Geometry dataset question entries
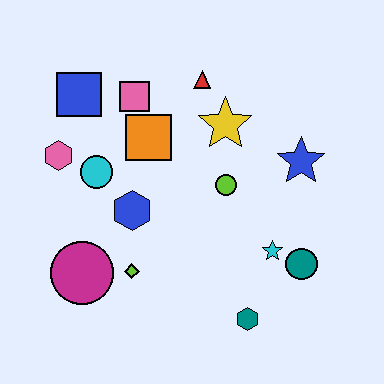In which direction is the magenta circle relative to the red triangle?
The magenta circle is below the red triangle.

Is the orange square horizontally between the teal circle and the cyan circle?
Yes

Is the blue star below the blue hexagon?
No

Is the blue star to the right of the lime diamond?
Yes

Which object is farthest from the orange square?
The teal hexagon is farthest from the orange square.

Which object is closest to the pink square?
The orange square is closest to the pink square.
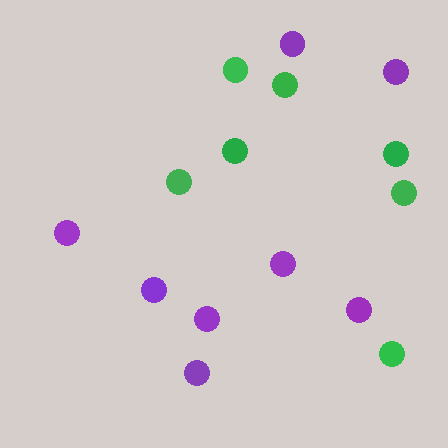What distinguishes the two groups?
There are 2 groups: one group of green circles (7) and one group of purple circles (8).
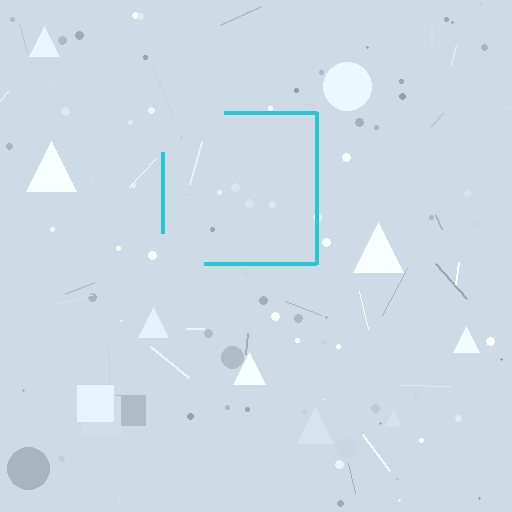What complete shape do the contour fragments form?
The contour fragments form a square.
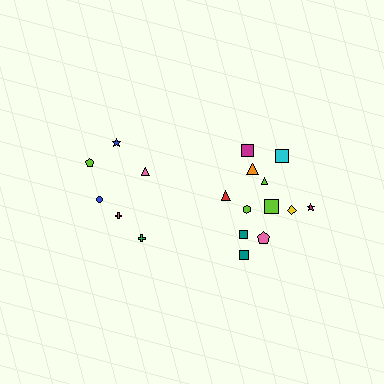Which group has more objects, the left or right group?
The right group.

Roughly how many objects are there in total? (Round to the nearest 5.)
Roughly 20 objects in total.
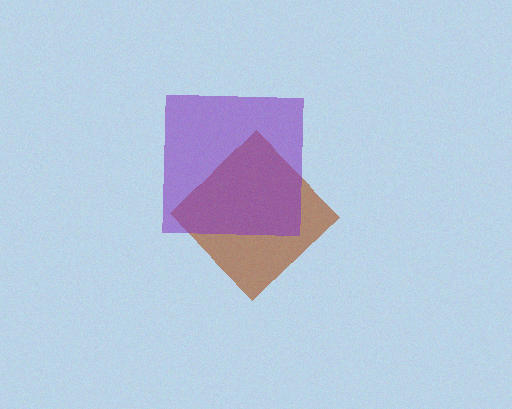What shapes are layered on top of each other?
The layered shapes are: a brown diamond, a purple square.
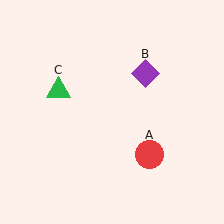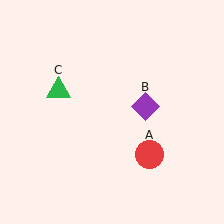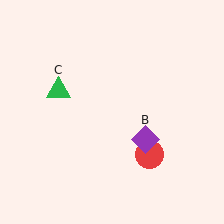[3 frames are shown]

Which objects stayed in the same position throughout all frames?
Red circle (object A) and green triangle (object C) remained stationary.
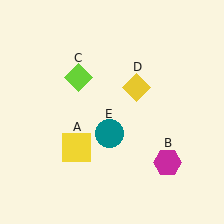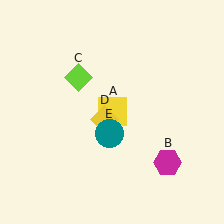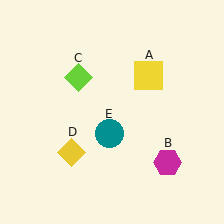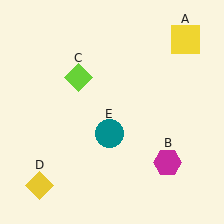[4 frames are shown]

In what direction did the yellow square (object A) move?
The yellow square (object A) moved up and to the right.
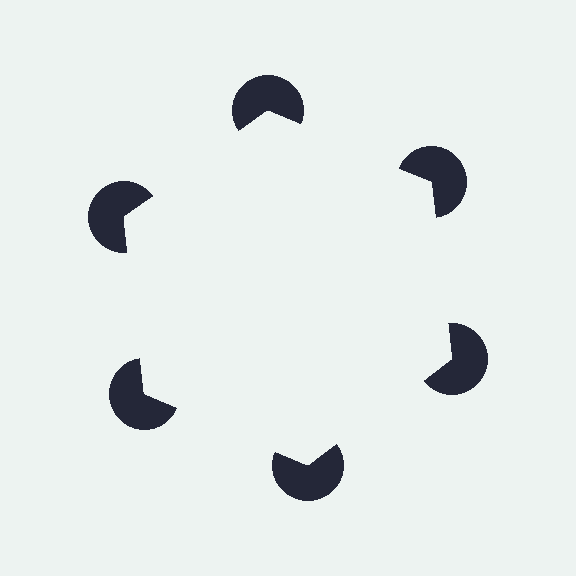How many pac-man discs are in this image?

WORK INSTRUCTIONS: Reproduce the entries above without change, omitting all pictures.

EXPECTED OUTPUT:
In which direction is the magenta circle relative to the red triangle?
The magenta circle is below the red triangle.

Is the orange square horizontally between the teal circle and the cyan circle?
Yes

Is the blue star below the blue hexagon?
No

Is the blue star to the right of the lime diamond?
Yes

Which object is farthest from the orange square?
The teal hexagon is farthest from the orange square.

Which object is closest to the pink square?
The orange square is closest to the pink square.
What distinguishes the two groups?
There are 2 groups: one group of green circles (7) and one group of purple circles (8).
What complete shape do the contour fragments form?
The contour fragments form a square.
Which group has more objects, the left or right group?
The right group.

Roughly how many objects are there in total? (Round to the nearest 5.)
Roughly 20 objects in total.
What shapes are layered on top of each other?
The layered shapes are: a brown diamond, a purple square.
[3 frames are shown]

Which objects stayed in the same position throughout all frames?
Red circle (object A) and green triangle (object C) remained stationary.
[4 frames are shown]

In what direction did the yellow square (object A) move?
The yellow square (object A) moved up and to the right.
How many pac-man discs are in this image?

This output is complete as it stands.